Items from a data source:
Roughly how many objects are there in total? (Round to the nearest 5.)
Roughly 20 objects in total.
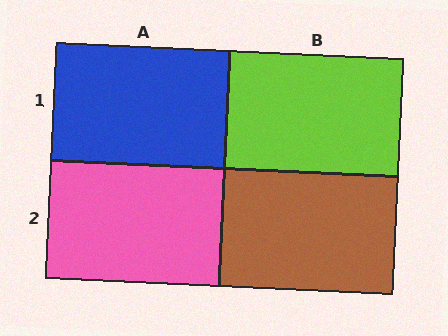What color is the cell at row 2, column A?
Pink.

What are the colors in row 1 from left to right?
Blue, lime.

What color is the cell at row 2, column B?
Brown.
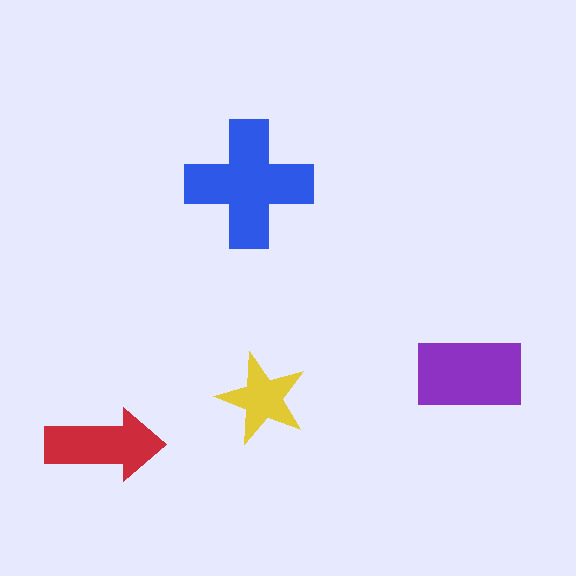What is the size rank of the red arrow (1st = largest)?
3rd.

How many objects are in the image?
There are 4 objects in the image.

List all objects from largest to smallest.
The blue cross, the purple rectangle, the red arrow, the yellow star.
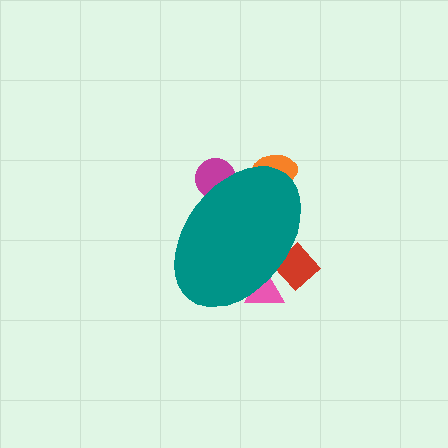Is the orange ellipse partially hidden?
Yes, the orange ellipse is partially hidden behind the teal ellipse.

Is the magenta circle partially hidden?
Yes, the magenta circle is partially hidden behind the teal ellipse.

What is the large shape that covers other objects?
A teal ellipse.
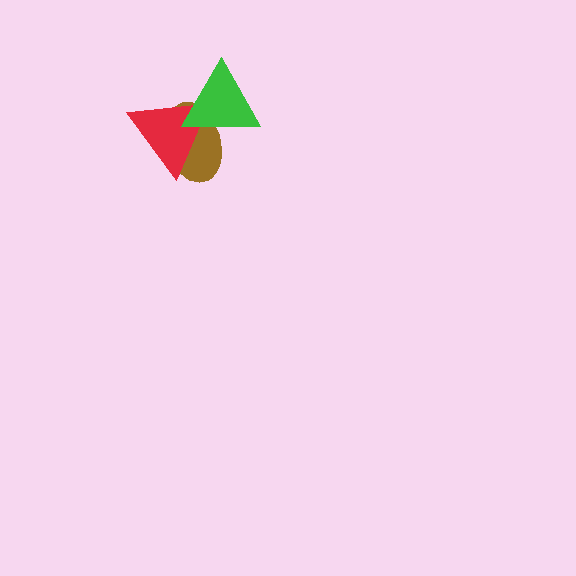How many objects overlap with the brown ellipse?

---

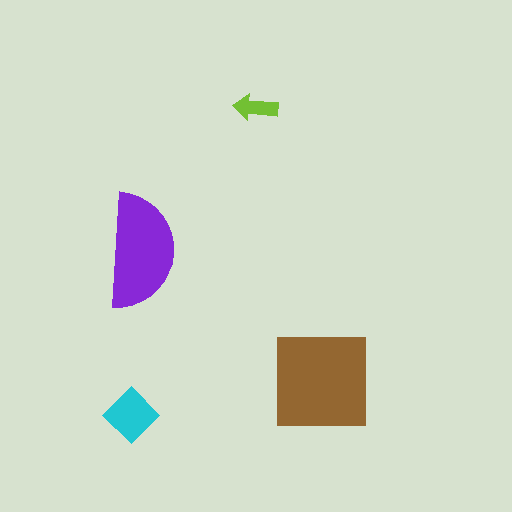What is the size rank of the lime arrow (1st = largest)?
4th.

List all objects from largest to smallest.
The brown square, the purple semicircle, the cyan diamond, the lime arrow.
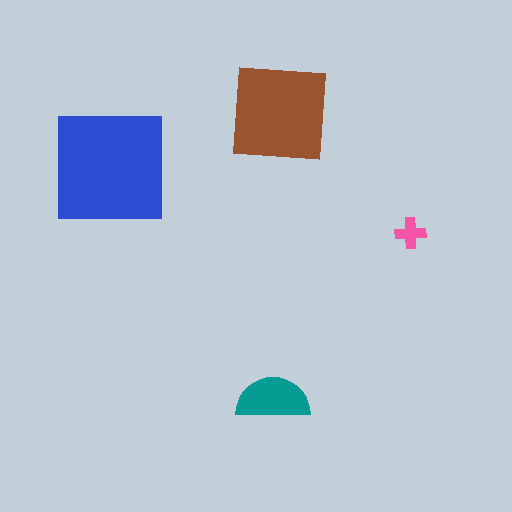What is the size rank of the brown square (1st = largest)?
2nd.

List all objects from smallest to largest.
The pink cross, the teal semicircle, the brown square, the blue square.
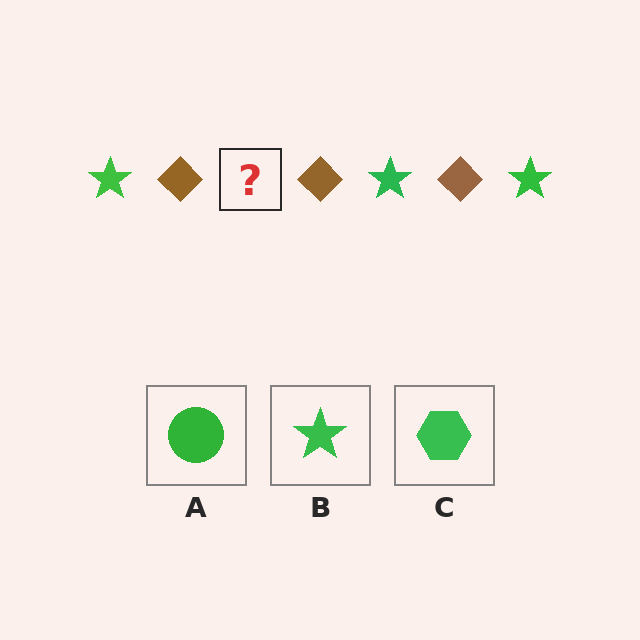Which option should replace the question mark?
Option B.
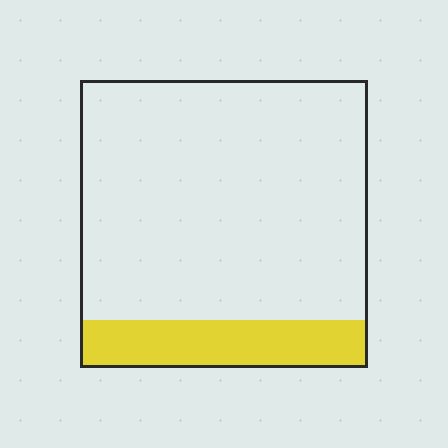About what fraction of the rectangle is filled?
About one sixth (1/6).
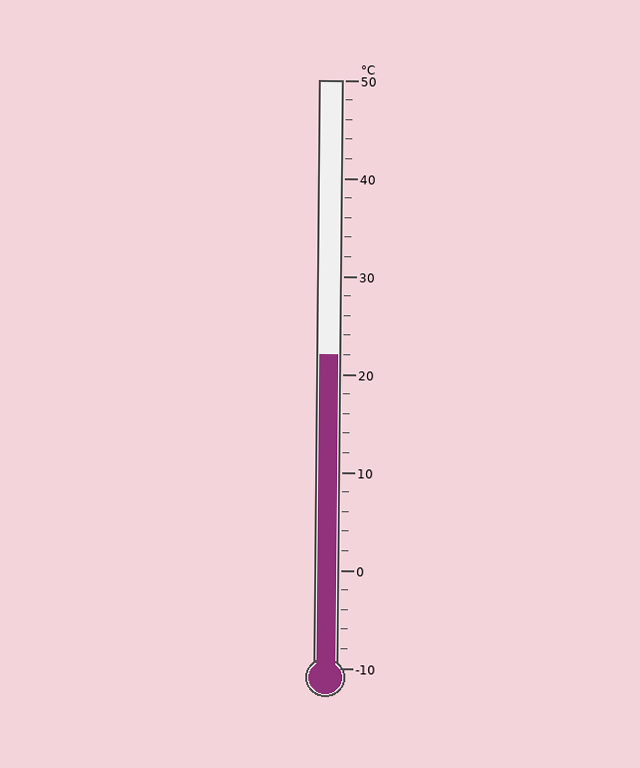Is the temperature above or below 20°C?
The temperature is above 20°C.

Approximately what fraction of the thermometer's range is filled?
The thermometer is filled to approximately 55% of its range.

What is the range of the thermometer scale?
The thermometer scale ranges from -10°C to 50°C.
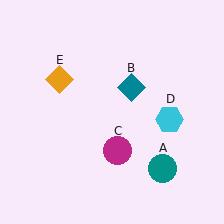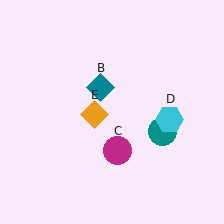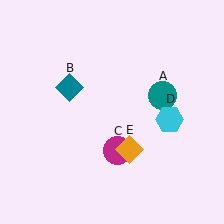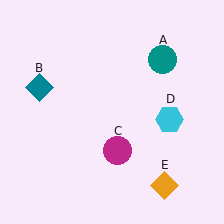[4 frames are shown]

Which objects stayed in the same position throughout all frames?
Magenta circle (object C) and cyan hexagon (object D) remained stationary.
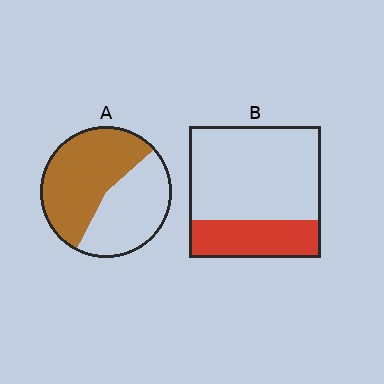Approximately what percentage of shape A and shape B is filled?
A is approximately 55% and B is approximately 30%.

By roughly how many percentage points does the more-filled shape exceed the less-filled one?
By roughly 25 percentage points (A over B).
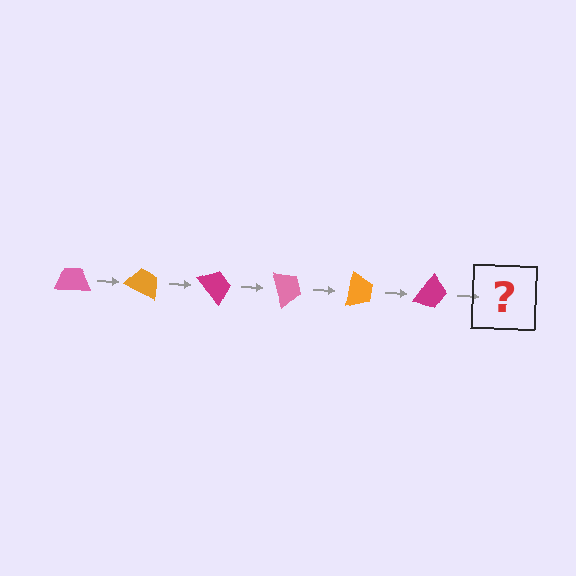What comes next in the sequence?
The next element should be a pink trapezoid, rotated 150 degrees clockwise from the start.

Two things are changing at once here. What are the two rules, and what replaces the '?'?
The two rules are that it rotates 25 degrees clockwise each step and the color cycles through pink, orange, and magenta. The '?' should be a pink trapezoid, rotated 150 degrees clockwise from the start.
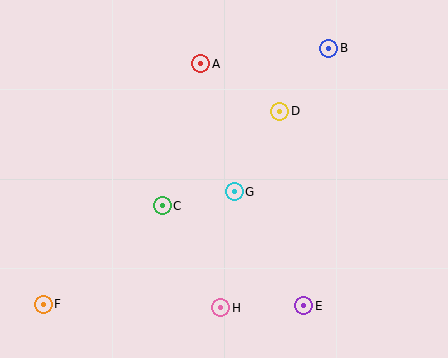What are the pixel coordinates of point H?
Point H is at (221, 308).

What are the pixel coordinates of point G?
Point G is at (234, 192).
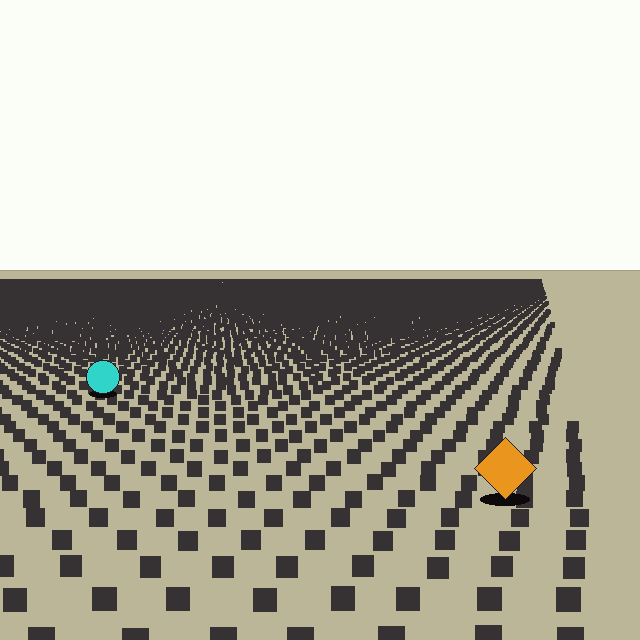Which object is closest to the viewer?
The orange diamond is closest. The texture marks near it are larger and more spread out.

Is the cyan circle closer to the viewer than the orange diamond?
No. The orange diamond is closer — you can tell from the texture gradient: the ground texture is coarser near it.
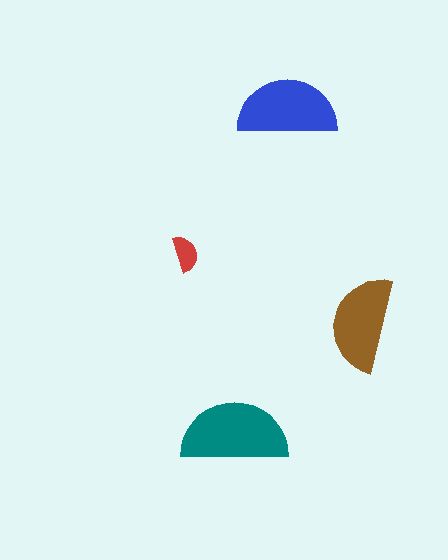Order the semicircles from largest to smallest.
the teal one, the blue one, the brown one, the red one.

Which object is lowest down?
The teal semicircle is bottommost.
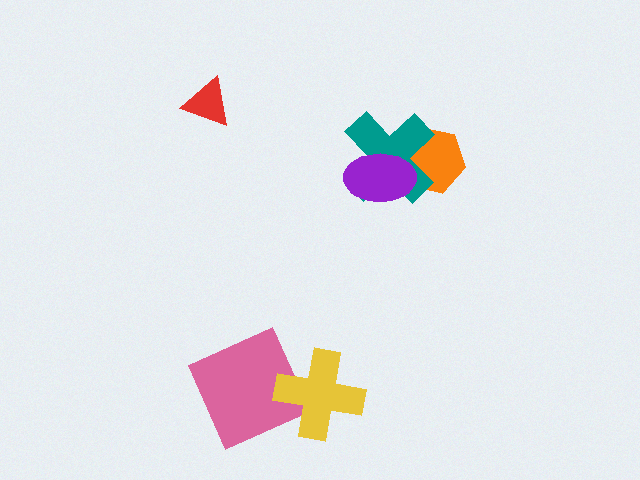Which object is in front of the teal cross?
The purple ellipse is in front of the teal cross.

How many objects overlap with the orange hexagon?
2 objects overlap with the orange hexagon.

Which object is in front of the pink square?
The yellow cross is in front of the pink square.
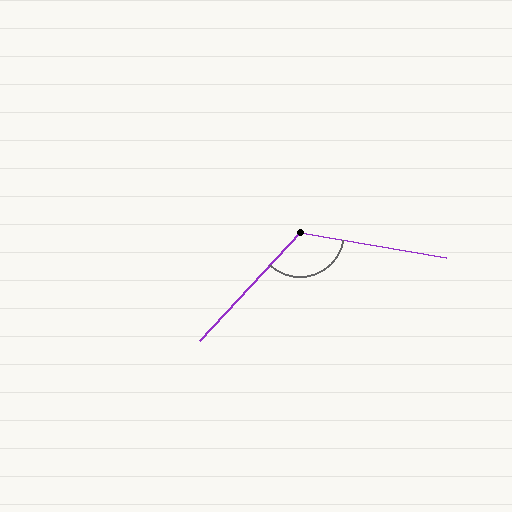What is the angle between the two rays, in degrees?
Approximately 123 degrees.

* [EXERCISE PROMPT]:
Everything from the line with "What is the large" down to the line with "How many objects overlap with the brown" in the data above should be copied exactly, with both end lines kept and the pictures left out.

* [OUTPUT OF THE TASK]:
What is the large shape that covers other objects?
A teal ellipse.
How many objects overlap with the brown ellipse?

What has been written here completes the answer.